- WORK TO BE COMPLETED
Nothing outside the range is to be copied. From the entries below, reproduce exactly the lines starting at the one with "Which labeled shape" and ending at the one with "By approximately how", without pictures.

- SUPPLIED INFORMATION
────────────────────────────────────────

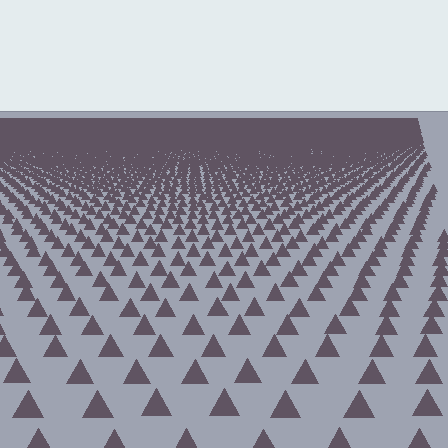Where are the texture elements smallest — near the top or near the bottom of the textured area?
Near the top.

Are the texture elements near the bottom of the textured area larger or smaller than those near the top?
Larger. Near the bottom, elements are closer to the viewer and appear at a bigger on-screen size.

────────────────────────────────────────

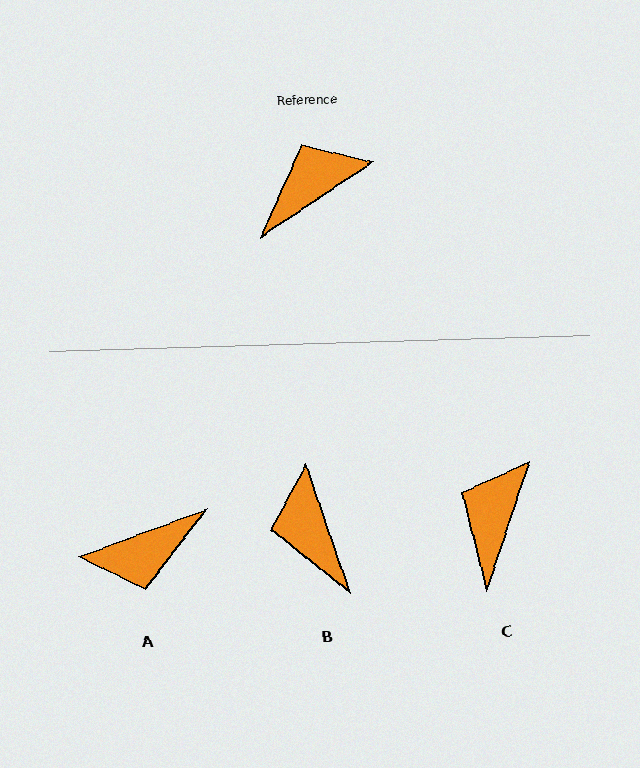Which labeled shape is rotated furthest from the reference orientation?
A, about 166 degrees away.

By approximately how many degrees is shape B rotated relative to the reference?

────────────────────────────────────────

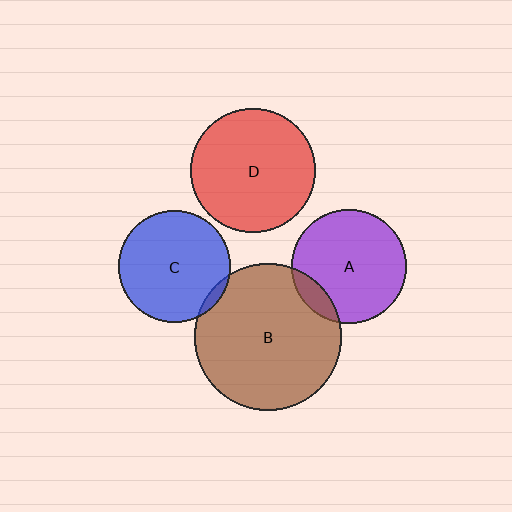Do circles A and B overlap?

────────────────────────────────────────

- FINISHED EXERCISE
Which labeled shape is rotated furthest from the reference orientation?
A, about 166 degrees away.

By approximately how many degrees is shape B rotated relative to the reference?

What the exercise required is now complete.